▸ The exercise
Can you output the material exactly as written, minus any pictures it holds?

▸ Material for this exercise
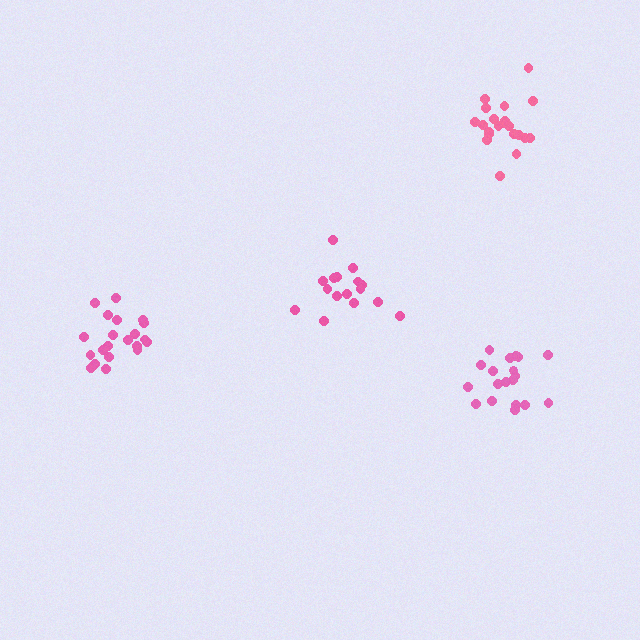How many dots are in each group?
Group 1: 21 dots, Group 2: 19 dots, Group 3: 21 dots, Group 4: 16 dots (77 total).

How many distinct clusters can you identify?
There are 4 distinct clusters.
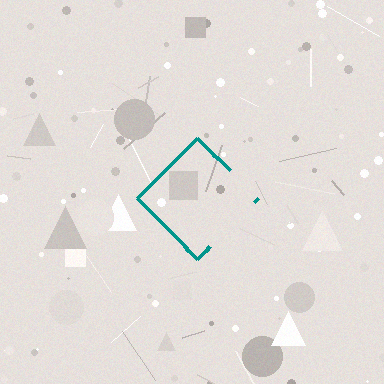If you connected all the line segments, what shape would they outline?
They would outline a diamond.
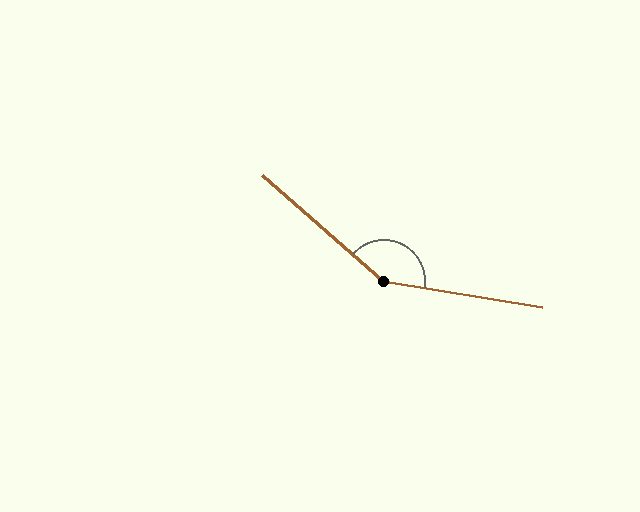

▸ Exercise answer
How many dots are in each group?
Group 1: 21 dots, Group 2: 19 dots, Group 3: 21 dots, Group 4: 16 dots (77 total).

How many distinct clusters can you identify?
There are 4 distinct clusters.
If you connected all the line segments, what shape would they outline?
They would outline a diamond.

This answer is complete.